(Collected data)

┄┄┄┄┄┄┄┄┄┄

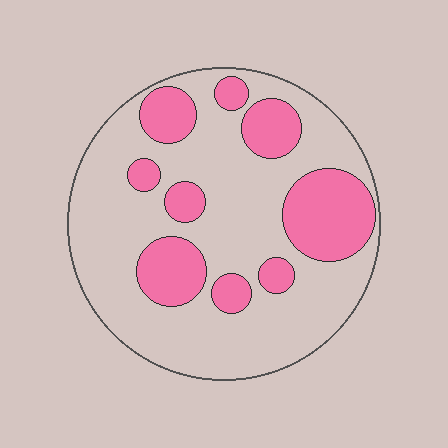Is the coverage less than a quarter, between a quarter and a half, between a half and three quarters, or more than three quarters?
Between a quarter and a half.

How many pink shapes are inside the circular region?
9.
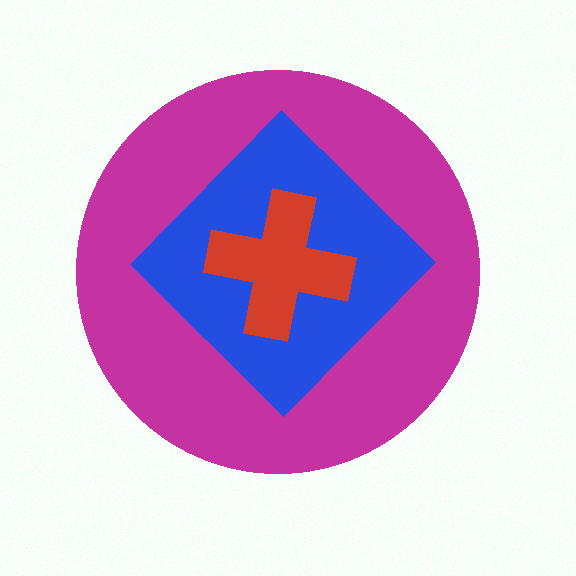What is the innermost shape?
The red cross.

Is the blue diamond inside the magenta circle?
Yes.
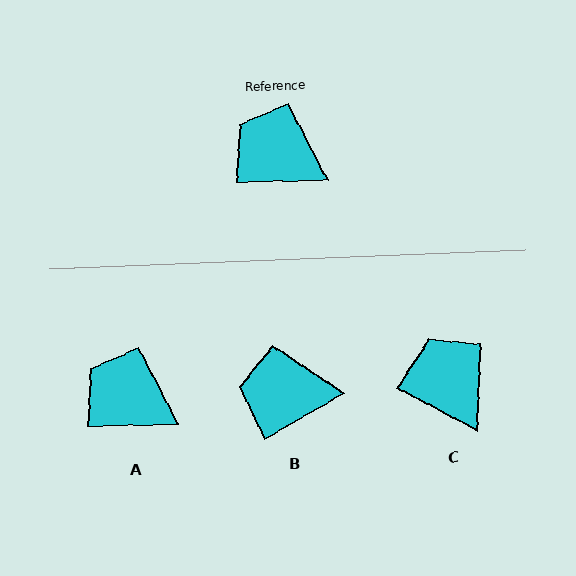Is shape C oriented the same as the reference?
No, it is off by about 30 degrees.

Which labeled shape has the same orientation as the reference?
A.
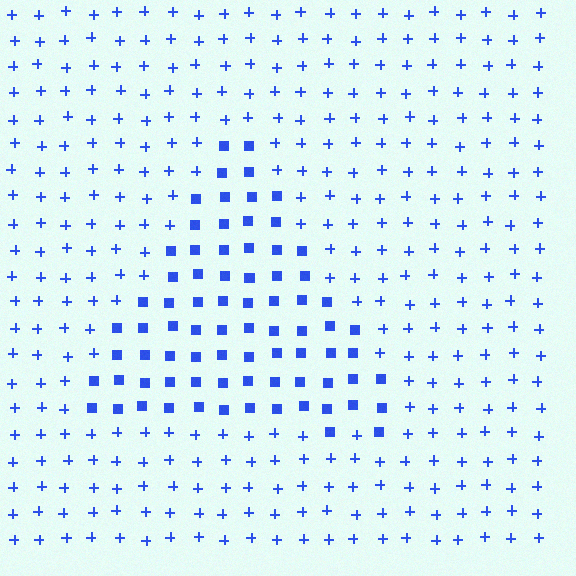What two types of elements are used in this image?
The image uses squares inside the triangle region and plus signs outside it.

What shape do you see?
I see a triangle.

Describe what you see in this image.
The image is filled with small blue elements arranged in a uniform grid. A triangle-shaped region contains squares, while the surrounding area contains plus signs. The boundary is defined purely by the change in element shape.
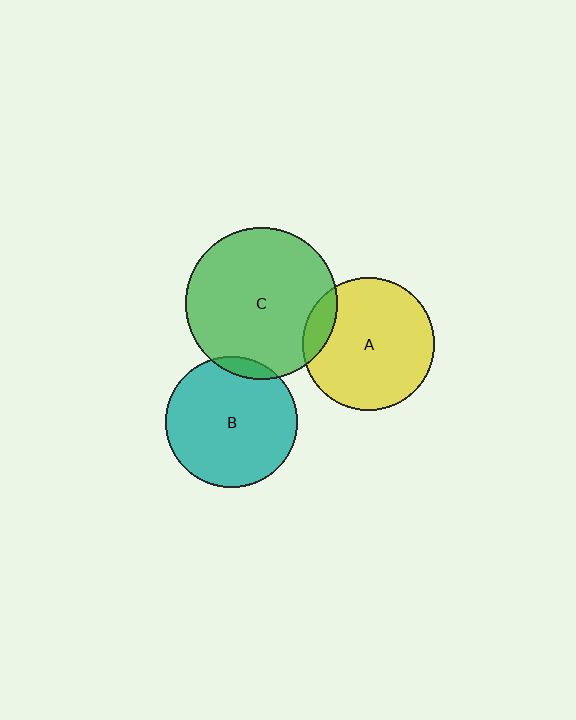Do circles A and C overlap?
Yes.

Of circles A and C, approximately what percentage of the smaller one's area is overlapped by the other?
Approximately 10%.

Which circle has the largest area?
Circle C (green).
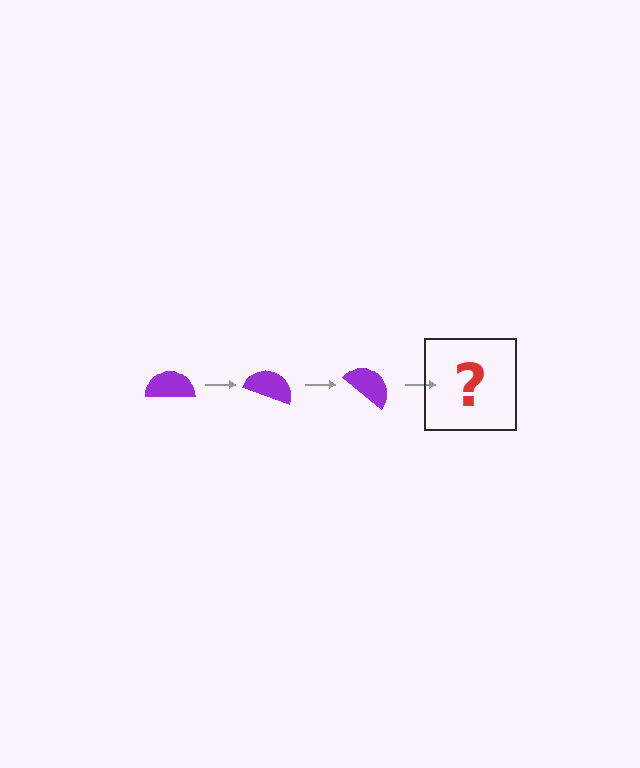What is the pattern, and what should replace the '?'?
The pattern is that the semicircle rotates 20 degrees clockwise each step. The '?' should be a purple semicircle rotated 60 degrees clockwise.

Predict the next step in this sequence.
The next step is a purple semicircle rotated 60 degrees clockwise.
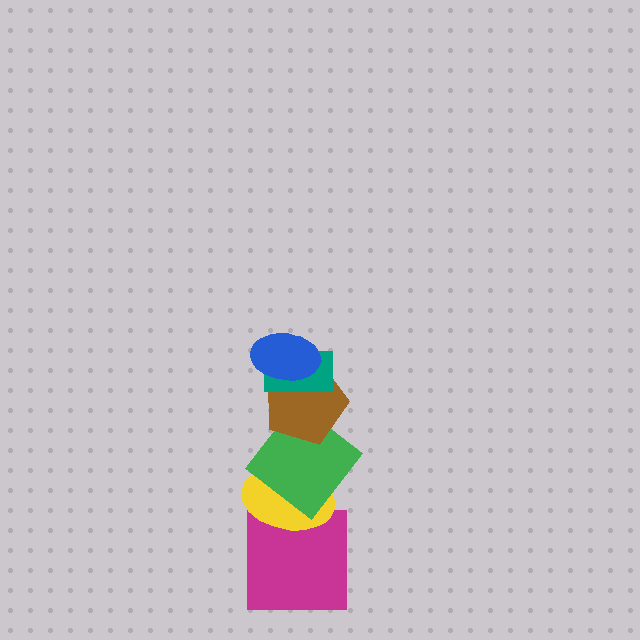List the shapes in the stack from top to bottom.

┄┄┄┄┄┄┄┄┄┄

**Task requirements**
Please repeat the entries exactly. Do not include the pictures.

**Exercise answer**
Is the coverage less than a quarter, between a quarter and a half, between a half and three quarters, or more than three quarters?
Between a quarter and a half.

How many pink shapes are inside the circular region?
9.
What is the innermost shape?
The red cross.

Is the blue diamond inside the magenta circle?
Yes.
Is shape C oriented the same as the reference?
No, it is off by about 30 degrees.

Which labeled shape has the same orientation as the reference?
A.
What two types of elements are used in this image?
The image uses squares inside the triangle region and plus signs outside it.

What shape do you see?
I see a triangle.

Describe what you see in this image.
The image is filled with small blue elements arranged in a uniform grid. A triangle-shaped region contains squares, while the surrounding area contains plus signs. The boundary is defined purely by the change in element shape.
Do circles A and C overlap?
Yes.

Of circles A and C, approximately what percentage of the smaller one's area is overlapped by the other?
Approximately 10%.

Which circle has the largest area?
Circle C (green).
What is the pattern, and what should replace the '?'?
The pattern is that the semicircle rotates 20 degrees clockwise each step. The '?' should be a purple semicircle rotated 60 degrees clockwise.

Predict the next step in this sequence.
The next step is a purple semicircle rotated 60 degrees clockwise.
List the shapes in the stack from top to bottom.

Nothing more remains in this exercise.